[EXTRACTED DATA start]
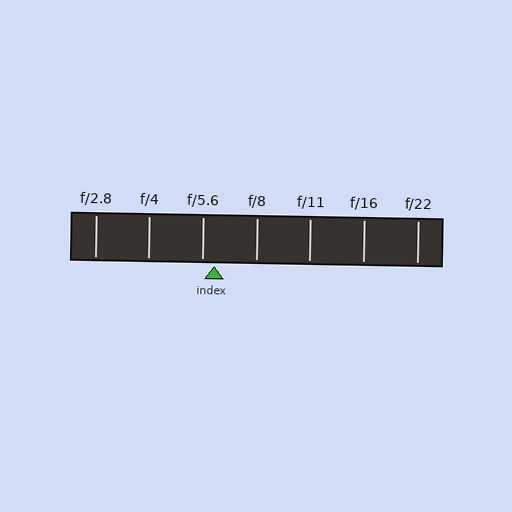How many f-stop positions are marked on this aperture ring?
There are 7 f-stop positions marked.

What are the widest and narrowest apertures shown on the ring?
The widest aperture shown is f/2.8 and the narrowest is f/22.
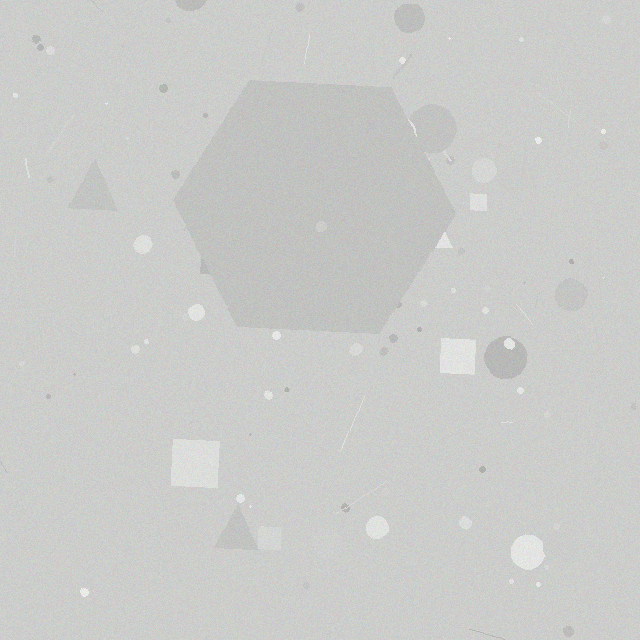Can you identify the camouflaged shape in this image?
The camouflaged shape is a hexagon.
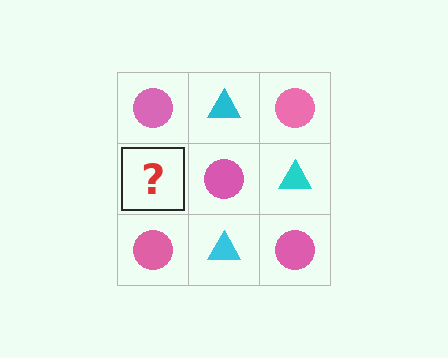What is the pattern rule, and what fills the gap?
The rule is that it alternates pink circle and cyan triangle in a checkerboard pattern. The gap should be filled with a cyan triangle.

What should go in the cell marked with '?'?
The missing cell should contain a cyan triangle.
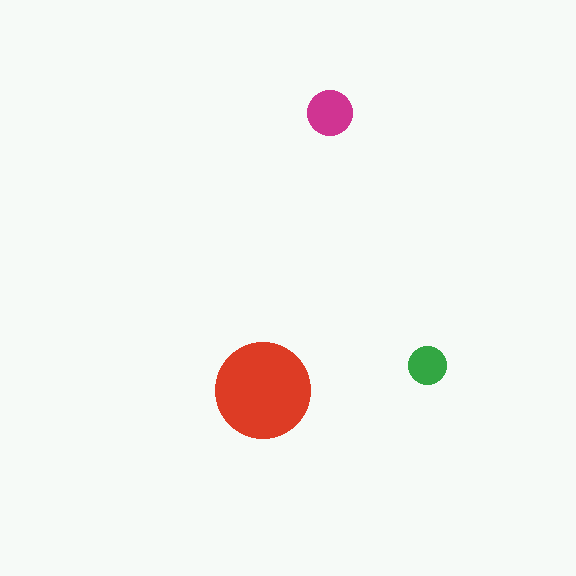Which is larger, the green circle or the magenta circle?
The magenta one.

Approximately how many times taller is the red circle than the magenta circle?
About 2 times taller.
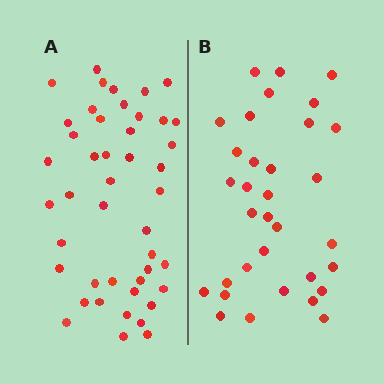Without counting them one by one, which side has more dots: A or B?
Region A (the left region) has more dots.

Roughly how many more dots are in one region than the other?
Region A has roughly 12 or so more dots than region B.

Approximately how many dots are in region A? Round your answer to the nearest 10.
About 50 dots. (The exact count is 45, which rounds to 50.)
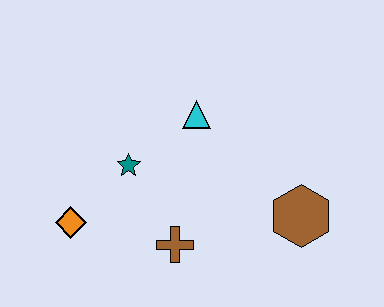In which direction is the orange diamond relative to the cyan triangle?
The orange diamond is to the left of the cyan triangle.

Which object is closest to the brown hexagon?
The brown cross is closest to the brown hexagon.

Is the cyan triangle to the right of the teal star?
Yes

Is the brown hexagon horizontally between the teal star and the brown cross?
No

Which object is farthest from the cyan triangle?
The orange diamond is farthest from the cyan triangle.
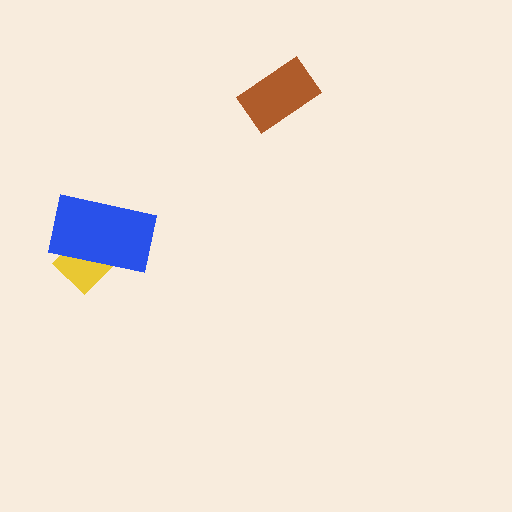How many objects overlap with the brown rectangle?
0 objects overlap with the brown rectangle.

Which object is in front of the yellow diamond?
The blue rectangle is in front of the yellow diamond.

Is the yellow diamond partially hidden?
Yes, it is partially covered by another shape.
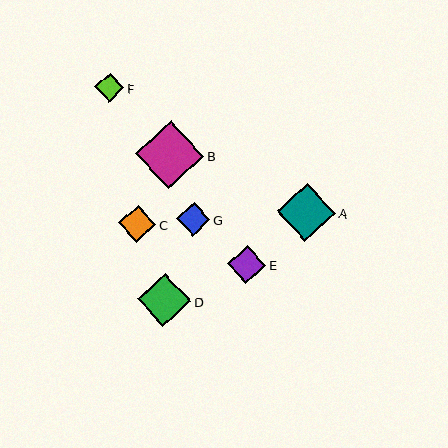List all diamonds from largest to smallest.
From largest to smallest: B, A, D, E, C, G, F.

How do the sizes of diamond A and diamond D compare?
Diamond A and diamond D are approximately the same size.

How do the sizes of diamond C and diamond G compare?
Diamond C and diamond G are approximately the same size.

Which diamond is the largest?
Diamond B is the largest with a size of approximately 68 pixels.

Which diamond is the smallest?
Diamond F is the smallest with a size of approximately 29 pixels.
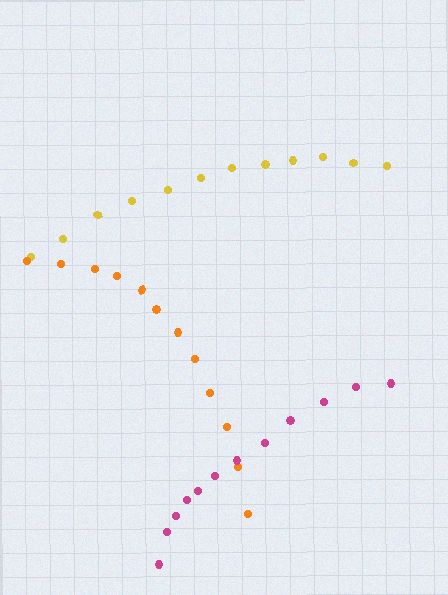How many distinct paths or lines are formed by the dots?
There are 3 distinct paths.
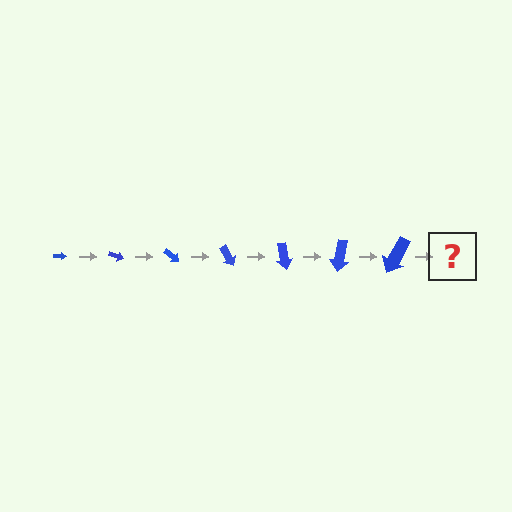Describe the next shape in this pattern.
It should be an arrow, larger than the previous one and rotated 140 degrees clockwise from the start.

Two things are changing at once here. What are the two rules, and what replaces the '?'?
The two rules are that the arrow grows larger each step and it rotates 20 degrees clockwise each step. The '?' should be an arrow, larger than the previous one and rotated 140 degrees clockwise from the start.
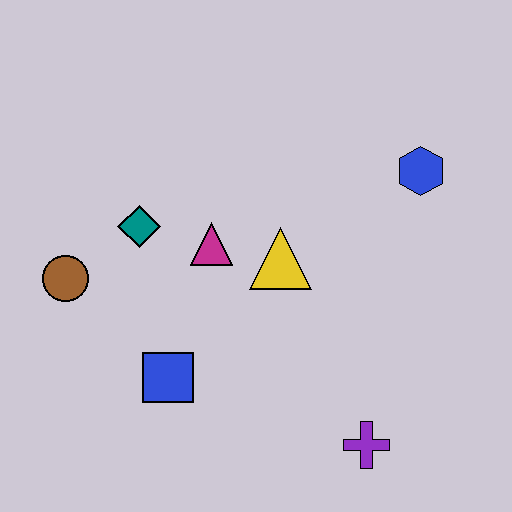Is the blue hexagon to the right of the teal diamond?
Yes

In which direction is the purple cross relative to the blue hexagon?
The purple cross is below the blue hexagon.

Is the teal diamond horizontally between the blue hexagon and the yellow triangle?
No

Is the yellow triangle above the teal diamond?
No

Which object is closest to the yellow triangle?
The magenta triangle is closest to the yellow triangle.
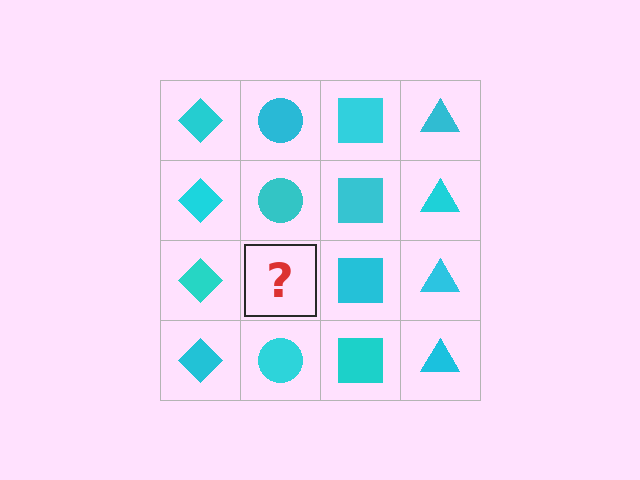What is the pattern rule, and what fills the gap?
The rule is that each column has a consistent shape. The gap should be filled with a cyan circle.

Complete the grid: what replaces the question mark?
The question mark should be replaced with a cyan circle.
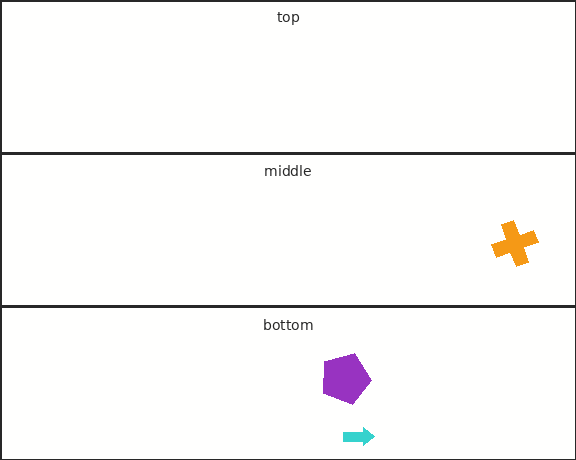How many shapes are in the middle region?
1.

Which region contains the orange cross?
The middle region.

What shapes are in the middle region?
The orange cross.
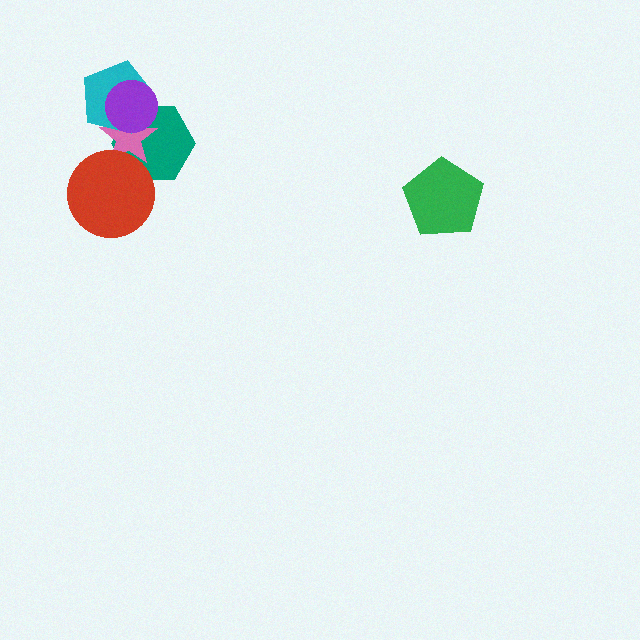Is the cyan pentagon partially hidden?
Yes, it is partially covered by another shape.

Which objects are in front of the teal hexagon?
4 objects cover part of the teal hexagon: the pink star, the cyan pentagon, the purple circle and the red circle.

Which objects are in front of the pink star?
3 objects cover part of the pink star: the cyan pentagon, the purple circle and the red circle.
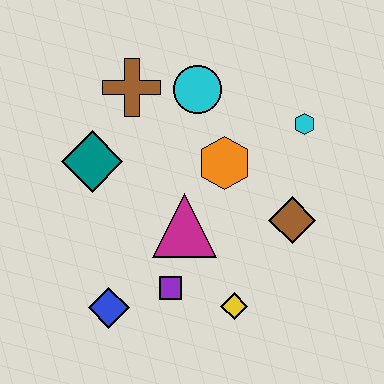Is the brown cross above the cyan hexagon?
Yes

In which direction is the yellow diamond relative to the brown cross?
The yellow diamond is below the brown cross.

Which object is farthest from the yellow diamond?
The brown cross is farthest from the yellow diamond.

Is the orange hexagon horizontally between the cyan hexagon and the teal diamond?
Yes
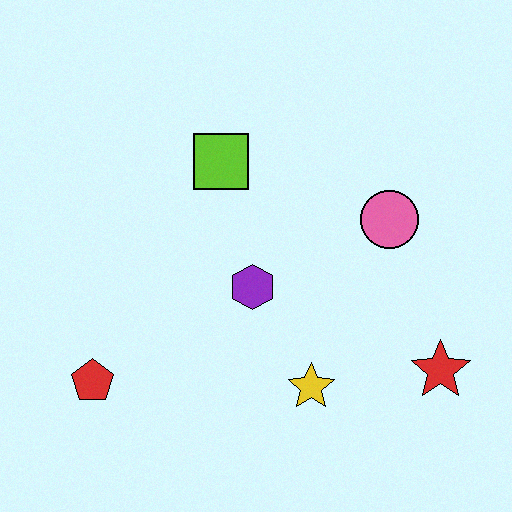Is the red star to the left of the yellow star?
No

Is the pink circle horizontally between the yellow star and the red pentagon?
No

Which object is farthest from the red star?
The red pentagon is farthest from the red star.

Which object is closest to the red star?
The yellow star is closest to the red star.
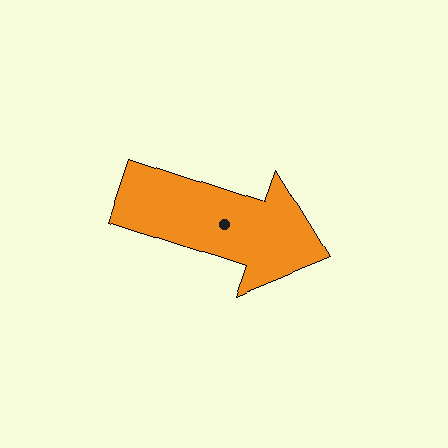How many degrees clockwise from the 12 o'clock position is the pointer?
Approximately 108 degrees.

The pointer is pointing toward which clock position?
Roughly 4 o'clock.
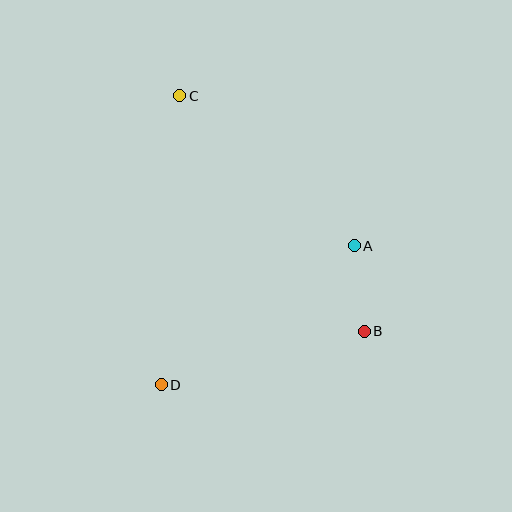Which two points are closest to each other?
Points A and B are closest to each other.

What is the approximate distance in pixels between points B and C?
The distance between B and C is approximately 299 pixels.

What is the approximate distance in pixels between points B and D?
The distance between B and D is approximately 210 pixels.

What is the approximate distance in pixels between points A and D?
The distance between A and D is approximately 238 pixels.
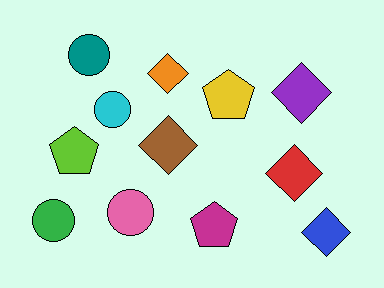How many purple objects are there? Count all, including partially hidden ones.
There is 1 purple object.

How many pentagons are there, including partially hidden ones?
There are 3 pentagons.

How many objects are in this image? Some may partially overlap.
There are 12 objects.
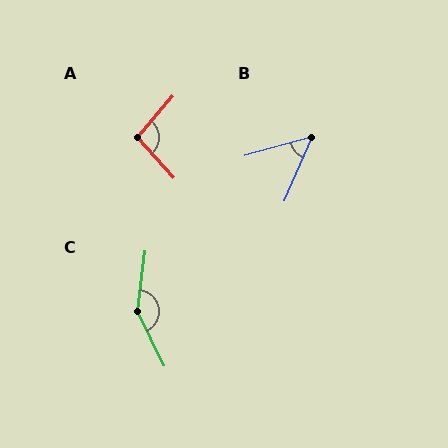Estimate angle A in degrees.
Approximately 97 degrees.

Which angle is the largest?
C, at approximately 146 degrees.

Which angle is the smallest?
B, at approximately 51 degrees.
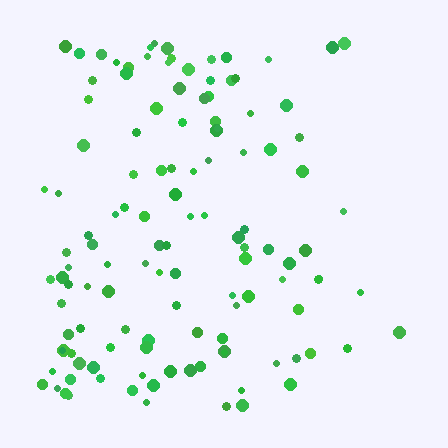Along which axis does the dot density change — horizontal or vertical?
Horizontal.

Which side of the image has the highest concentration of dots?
The left.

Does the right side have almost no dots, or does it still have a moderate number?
Still a moderate number, just noticeably fewer than the left.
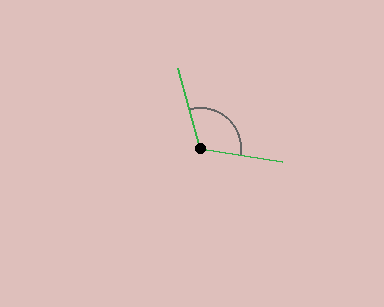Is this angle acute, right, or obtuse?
It is obtuse.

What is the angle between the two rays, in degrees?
Approximately 115 degrees.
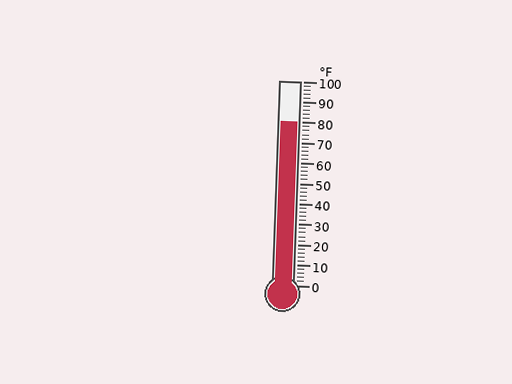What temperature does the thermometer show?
The thermometer shows approximately 80°F.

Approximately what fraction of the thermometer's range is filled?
The thermometer is filled to approximately 80% of its range.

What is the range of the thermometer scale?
The thermometer scale ranges from 0°F to 100°F.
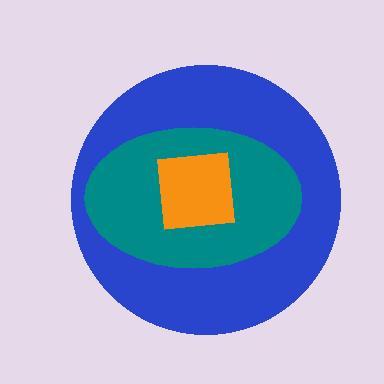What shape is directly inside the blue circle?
The teal ellipse.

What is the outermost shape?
The blue circle.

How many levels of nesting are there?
3.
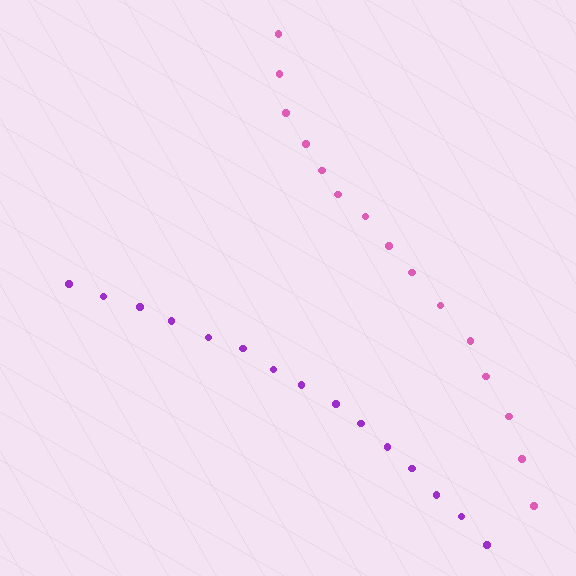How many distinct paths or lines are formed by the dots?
There are 2 distinct paths.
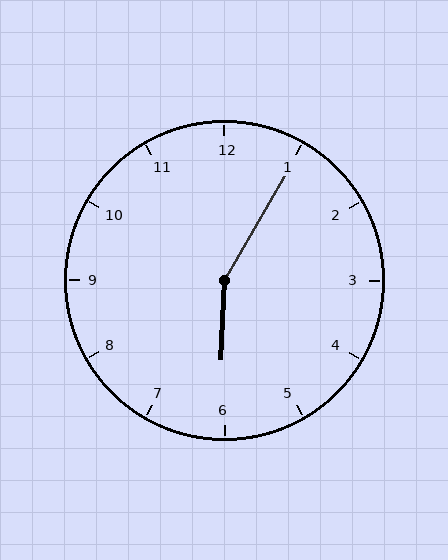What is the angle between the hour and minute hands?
Approximately 152 degrees.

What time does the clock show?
6:05.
[EXTRACTED DATA end]
TASK TO COMPLETE >> Take the records above and transcribe them exactly, dropping every picture.

TASK OUTPUT >>
How many f-stop positions are marked on this aperture ring?
There are 7 f-stop positions marked.

What are the widest and narrowest apertures shown on the ring?
The widest aperture shown is f/2.8 and the narrowest is f/22.
Can you identify the camouflaged shape in this image?
The camouflaged shape is a hexagon.
What is the pattern rule, and what fills the gap?
The rule is that it alternates pink circle and cyan triangle in a checkerboard pattern. The gap should be filled with a cyan triangle.

What should go in the cell marked with '?'?
The missing cell should contain a cyan triangle.
Which is larger, the green circle or the magenta circle?
The magenta one.

Approximately how many times taller is the red circle than the magenta circle?
About 2 times taller.
Without counting them one by one, which side has more dots: A or B?
Region A (the left region) has more dots.

Roughly how many more dots are in one region than the other?
Region A has roughly 12 or so more dots than region B.

Approximately how many dots are in region A? Round your answer to the nearest 10.
About 50 dots. (The exact count is 45, which rounds to 50.)
In which direction is the orange diamond relative to the cyan triangle?
The orange diamond is to the left of the cyan triangle.

Which object is closest to the brown hexagon?
The brown cross is closest to the brown hexagon.

Is the cyan triangle to the right of the teal star?
Yes

Is the brown hexagon horizontally between the teal star and the brown cross?
No

Which object is farthest from the cyan triangle?
The orange diamond is farthest from the cyan triangle.
How many objects overlap with the brown rectangle?
0 objects overlap with the brown rectangle.

Which object is in front of the yellow diamond?
The blue rectangle is in front of the yellow diamond.

Is the yellow diamond partially hidden?
Yes, it is partially covered by another shape.
List all diamonds from largest to smallest.
From largest to smallest: B, A, D, E, C, G, F.

How do the sizes of diamond A and diamond D compare?
Diamond A and diamond D are approximately the same size.

How do the sizes of diamond C and diamond G compare?
Diamond C and diamond G are approximately the same size.

Which diamond is the largest?
Diamond B is the largest with a size of approximately 68 pixels.

Which diamond is the smallest?
Diamond F is the smallest with a size of approximately 29 pixels.
How many distinct paths or lines are formed by the dots?
There are 3 distinct paths.
Describe the next shape in this pattern.
It should be an arrow, larger than the previous one and rotated 140 degrees clockwise from the start.

Two things are changing at once here. What are the two rules, and what replaces the '?'?
The two rules are that the arrow grows larger each step and it rotates 20 degrees clockwise each step. The '?' should be an arrow, larger than the previous one and rotated 140 degrees clockwise from the start.
Is the blue hexagon to the right of the teal diamond?
Yes

In which direction is the purple cross relative to the blue hexagon?
The purple cross is below the blue hexagon.

Is the teal diamond horizontally between the blue hexagon and the yellow triangle?
No

Is the yellow triangle above the teal diamond?
No

Which object is closest to the yellow triangle?
The magenta triangle is closest to the yellow triangle.
What is the pattern rule, and what fills the gap?
The rule is that each column has a consistent shape. The gap should be filled with a cyan circle.

Complete the grid: what replaces the question mark?
The question mark should be replaced with a cyan circle.
How many shapes are in the middle region?
1.

Which region contains the orange cross?
The middle region.

What shapes are in the middle region?
The orange cross.
Is the cyan pentagon partially hidden?
Yes, it is partially covered by another shape.

Which objects are in front of the teal hexagon?
4 objects cover part of the teal hexagon: the pink star, the cyan pentagon, the purple circle and the red circle.

Which objects are in front of the pink star?
3 objects cover part of the pink star: the cyan pentagon, the purple circle and the red circle.
Is the brown cross above the cyan hexagon?
Yes

In which direction is the yellow diamond relative to the brown cross?
The yellow diamond is below the brown cross.

Which object is farthest from the yellow diamond?
The brown cross is farthest from the yellow diamond.

Is the orange hexagon horizontally between the cyan hexagon and the teal diamond?
Yes
Is the red star to the left of the yellow star?
No

Is the pink circle horizontally between the yellow star and the red pentagon?
No

Which object is farthest from the red star?
The red pentagon is farthest from the red star.

Which object is closest to the red star?
The yellow star is closest to the red star.
How many degrees clockwise from the 12 o'clock position is the pointer?
Approximately 108 degrees.

The pointer is pointing toward which clock position?
Roughly 4 o'clock.
Which two points are closest to each other?
Points A and B are closest to each other.

What is the approximate distance in pixels between points B and C?
The distance between B and C is approximately 299 pixels.

What is the approximate distance in pixels between points B and D?
The distance between B and D is approximately 210 pixels.

What is the approximate distance in pixels between points A and D?
The distance between A and D is approximately 238 pixels.
How many purple objects are there? Count all, including partially hidden ones.
There is 1 purple object.

How many pentagons are there, including partially hidden ones?
There are 3 pentagons.

How many objects are in this image? Some may partially overlap.
There are 12 objects.
Estimate angle A in degrees.
Approximately 97 degrees.

Which angle is the largest?
C, at approximately 146 degrees.

Which angle is the smallest?
B, at approximately 51 degrees.
Along which axis does the dot density change — horizontal or vertical?
Horizontal.

Which side of the image has the highest concentration of dots?
The left.

Does the right side have almost no dots, or does it still have a moderate number?
Still a moderate number, just noticeably fewer than the left.
Is this angle acute, right, or obtuse?
It is obtuse.

What is the angle between the two rays, in degrees?
Approximately 115 degrees.
What temperature does the thermometer show?
The thermometer shows approximately 80°F.

Approximately what fraction of the thermometer's range is filled?
The thermometer is filled to approximately 80% of its range.

What is the range of the thermometer scale?
The thermometer scale ranges from 0°F to 100°F.
What shape is directly inside the blue circle?
The teal ellipse.

What is the outermost shape?
The blue circle.

How many levels of nesting are there?
3.
How many distinct paths or lines are formed by the dots?
There are 2 distinct paths.
What is the angle between the hour and minute hands?
Approximately 152 degrees.

What time does the clock show?
6:05.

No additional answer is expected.